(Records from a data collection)
* begin *

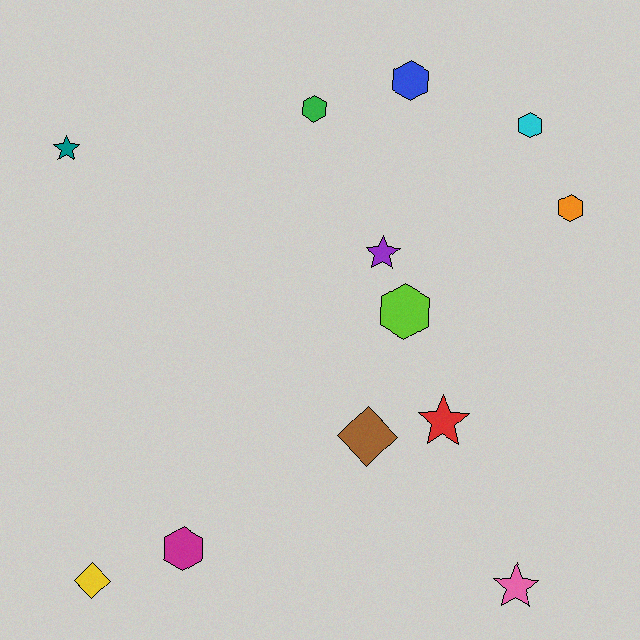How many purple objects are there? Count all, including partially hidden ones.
There is 1 purple object.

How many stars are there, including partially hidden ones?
There are 4 stars.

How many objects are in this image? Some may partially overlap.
There are 12 objects.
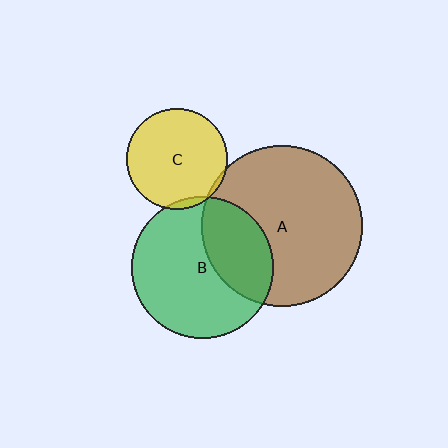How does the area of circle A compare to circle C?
Approximately 2.5 times.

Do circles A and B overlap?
Yes.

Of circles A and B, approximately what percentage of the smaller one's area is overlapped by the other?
Approximately 35%.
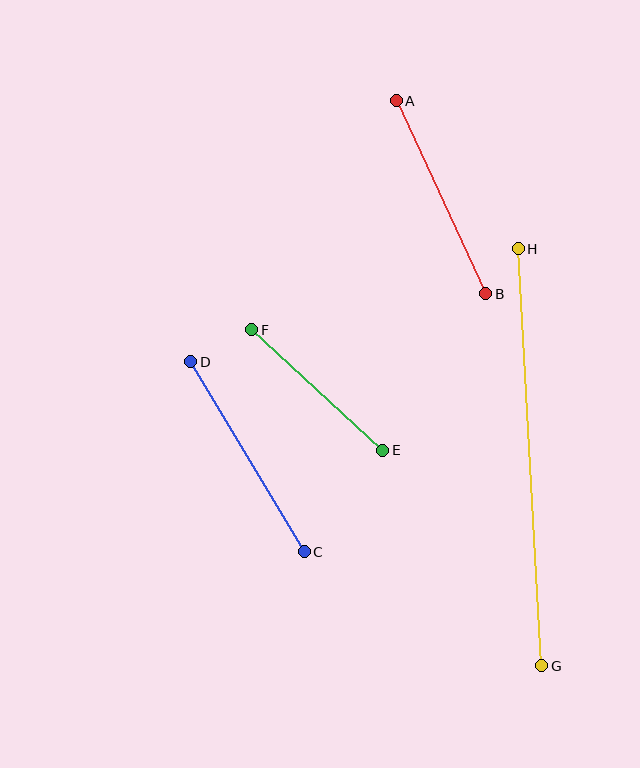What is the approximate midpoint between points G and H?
The midpoint is at approximately (530, 457) pixels.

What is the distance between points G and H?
The distance is approximately 417 pixels.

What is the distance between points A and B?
The distance is approximately 213 pixels.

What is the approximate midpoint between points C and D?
The midpoint is at approximately (247, 457) pixels.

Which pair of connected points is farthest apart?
Points G and H are farthest apart.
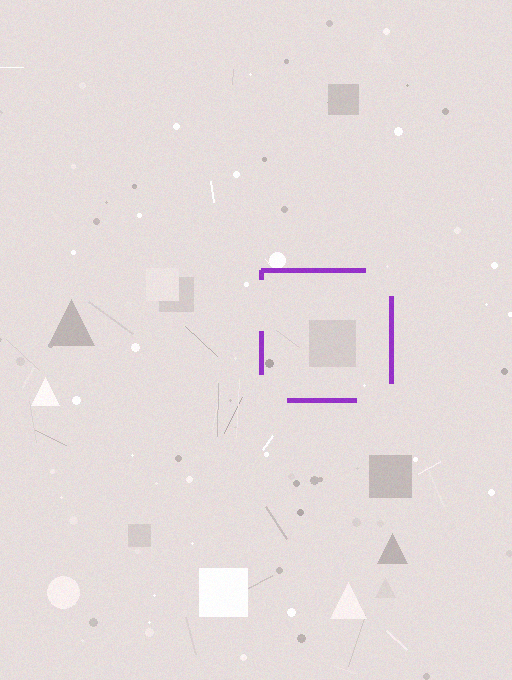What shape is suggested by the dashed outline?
The dashed outline suggests a square.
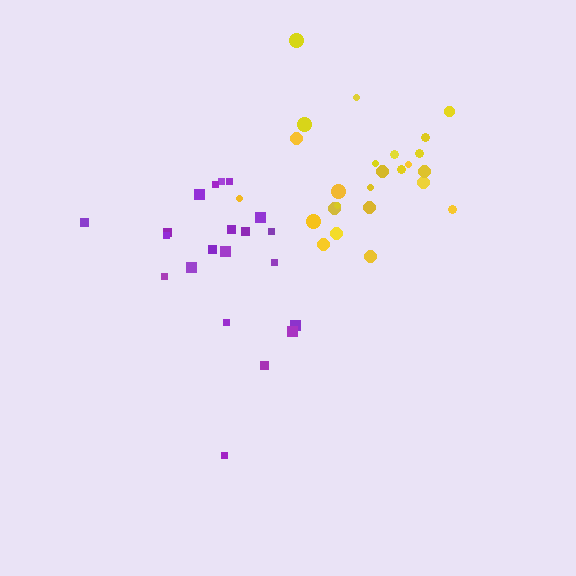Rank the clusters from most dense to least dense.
yellow, purple.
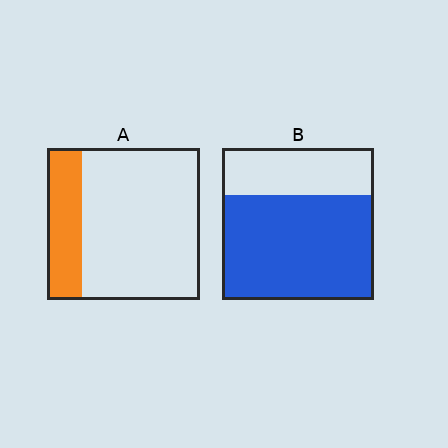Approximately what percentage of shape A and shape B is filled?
A is approximately 25% and B is approximately 70%.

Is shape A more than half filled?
No.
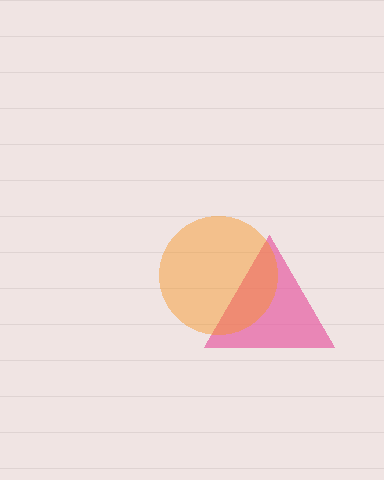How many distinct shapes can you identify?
There are 2 distinct shapes: a pink triangle, an orange circle.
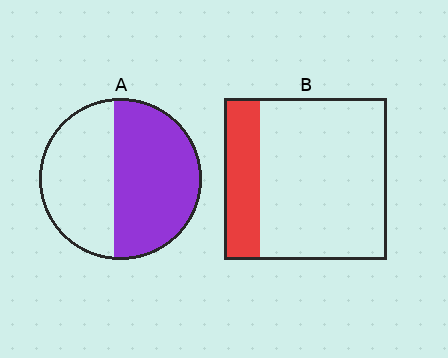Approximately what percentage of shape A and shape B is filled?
A is approximately 55% and B is approximately 20%.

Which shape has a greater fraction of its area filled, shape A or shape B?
Shape A.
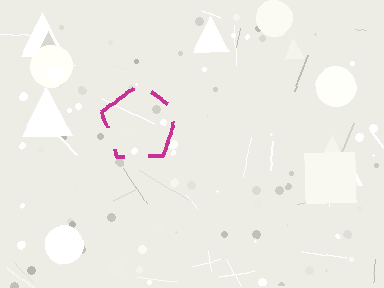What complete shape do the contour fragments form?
The contour fragments form a pentagon.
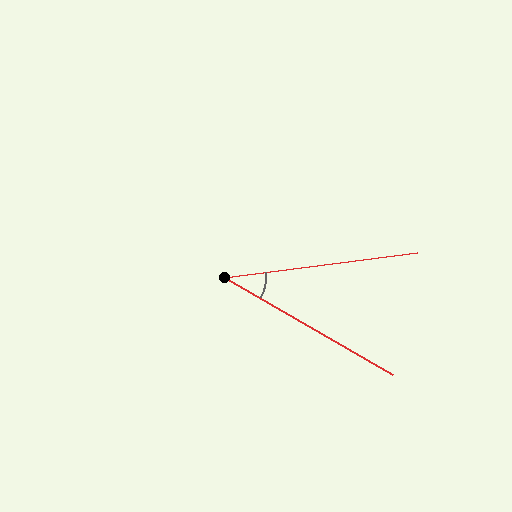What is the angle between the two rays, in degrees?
Approximately 37 degrees.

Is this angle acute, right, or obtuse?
It is acute.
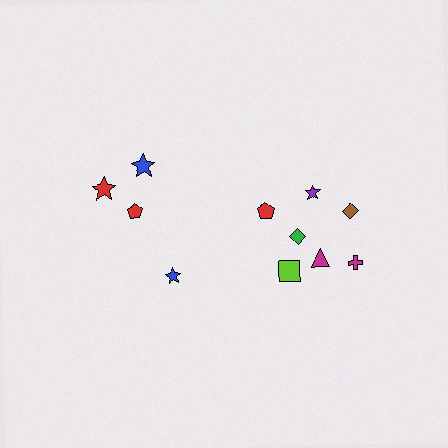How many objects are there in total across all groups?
There are 11 objects.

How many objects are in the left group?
There are 4 objects.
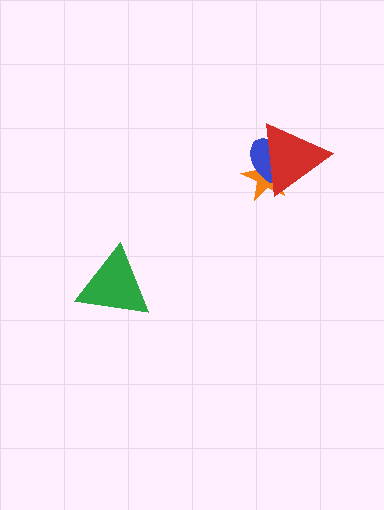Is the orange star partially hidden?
Yes, it is partially covered by another shape.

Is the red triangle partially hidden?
No, no other shape covers it.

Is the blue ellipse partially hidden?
Yes, it is partially covered by another shape.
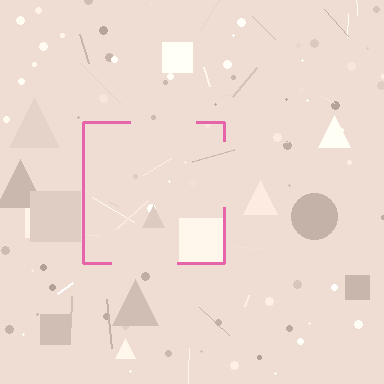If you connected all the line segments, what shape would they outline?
They would outline a square.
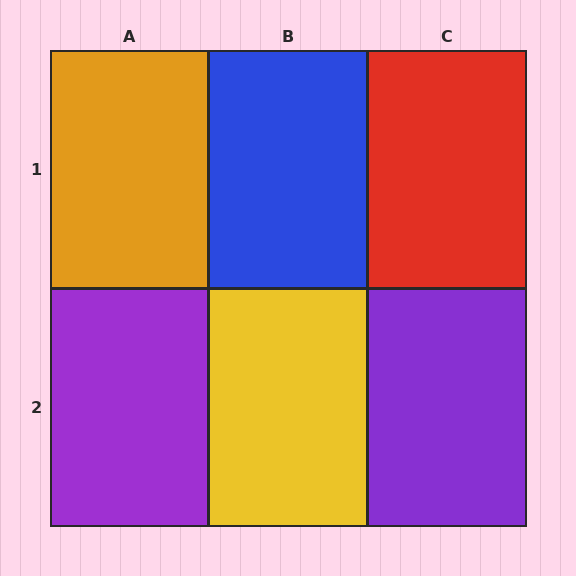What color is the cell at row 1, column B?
Blue.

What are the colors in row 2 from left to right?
Purple, yellow, purple.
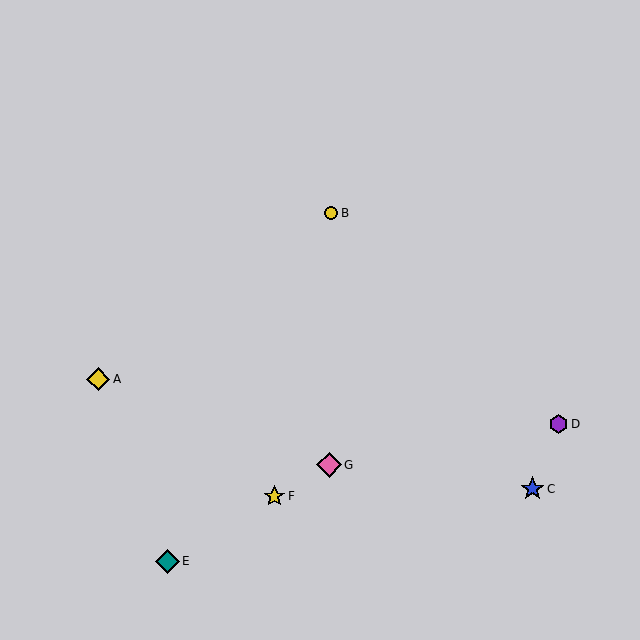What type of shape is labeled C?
Shape C is a blue star.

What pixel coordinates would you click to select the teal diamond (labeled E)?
Click at (167, 561) to select the teal diamond E.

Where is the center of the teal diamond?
The center of the teal diamond is at (167, 561).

* end *

◆ WRITTEN REQUEST
Restate each entry word for word, leaving out any pictures.

◆ FULL OUTPUT
How many purple objects are there? Count all, including partially hidden ones.
There is 1 purple object.

How many stars are there, including partially hidden ones?
There are 4 stars.

How many objects are in this image? Some may partially overlap.
There are 12 objects.
How does the area of circle A compare to circle C?
Approximately 2.5 times.

Do circles A and B overlap?
Yes.

Of circles A and B, approximately what percentage of the smaller one's area is overlapped by the other?
Approximately 35%.
What is the approximate midpoint between points G and H?
The midpoint is at approximately (530, 457) pixels.

What is the distance between points G and H?
The distance is approximately 417 pixels.

What is the distance between points A and B?
The distance is approximately 213 pixels.

What is the approximate midpoint between points C and D?
The midpoint is at approximately (247, 457) pixels.

Which pair of connected points is farthest apart?
Points G and H are farthest apart.
What shape is suggested by the dashed outline?
The dashed outline suggests a square.
Rank the clusters from most dense to least dense.
yellow, purple.
Approximately what percentage of shape A and shape B is filled?
A is approximately 25% and B is approximately 70%.

Is shape A more than half filled?
No.
How many distinct shapes can you identify?
There are 2 distinct shapes: a pink triangle, an orange circle.
Approximately what percentage of shape A and shape B is filled?
A is approximately 55% and B is approximately 20%.

Which shape has a greater fraction of its area filled, shape A or shape B?
Shape A.
What complete shape do the contour fragments form?
The contour fragments form a pentagon.
What is the angle between the two rays, in degrees?
Approximately 37 degrees.

Is this angle acute, right, or obtuse?
It is acute.
How many objects are there in total across all groups?
There are 11 objects.

How many objects are in the left group?
There are 4 objects.
Is the orange star partially hidden?
Yes, it is partially covered by another shape.

Is the red triangle partially hidden?
No, no other shape covers it.

Is the blue ellipse partially hidden?
Yes, it is partially covered by another shape.
If you connected all the line segments, what shape would they outline?
They would outline a square.
What color is the cell at row 1, column B?
Blue.

What are the colors in row 2 from left to right?
Purple, yellow, purple.
What type of shape is labeled C?
Shape C is a blue star.

What pixel coordinates would you click to select the teal diamond (labeled E)?
Click at (167, 561) to select the teal diamond E.

Where is the center of the teal diamond?
The center of the teal diamond is at (167, 561).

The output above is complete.